● **WHAT TO WORK ON**
All of the material should be reproduced exactly, with pictures left out.

===== AVAILABLE RECORDS =====

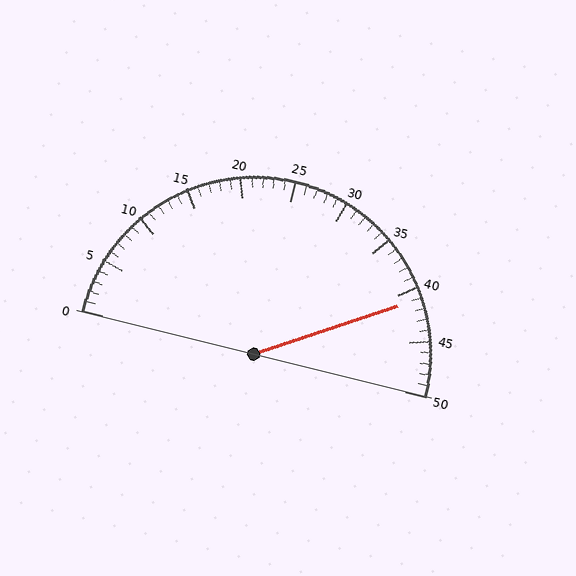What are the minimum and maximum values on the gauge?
The gauge ranges from 0 to 50.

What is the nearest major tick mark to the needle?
The nearest major tick mark is 40.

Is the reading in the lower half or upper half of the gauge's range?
The reading is in the upper half of the range (0 to 50).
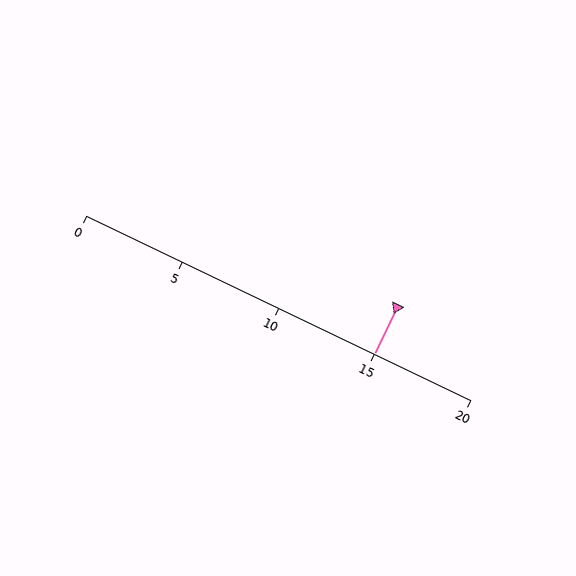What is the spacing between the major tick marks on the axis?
The major ticks are spaced 5 apart.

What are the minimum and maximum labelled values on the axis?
The axis runs from 0 to 20.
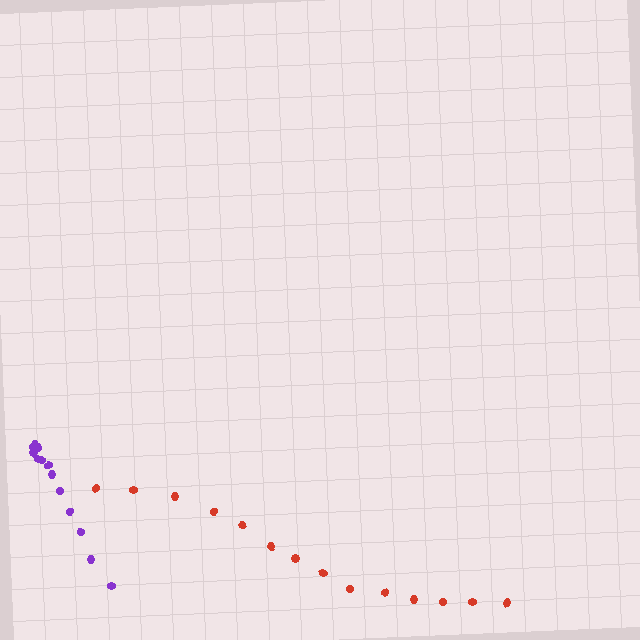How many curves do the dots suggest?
There are 2 distinct paths.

=====

● **COMPLETED EXERCISE**
What are the minimum and maximum values on the gauge?
The gauge ranges from 0 to 50.

What is the nearest major tick mark to the needle?
The nearest major tick mark is 40.

Is the reading in the lower half or upper half of the gauge's range?
The reading is in the upper half of the range (0 to 50).
What is the spacing between the major tick marks on the axis?
The major ticks are spaced 5 apart.

What are the minimum and maximum labelled values on the axis?
The axis runs from 0 to 20.
How many curves do the dots suggest?
There are 2 distinct paths.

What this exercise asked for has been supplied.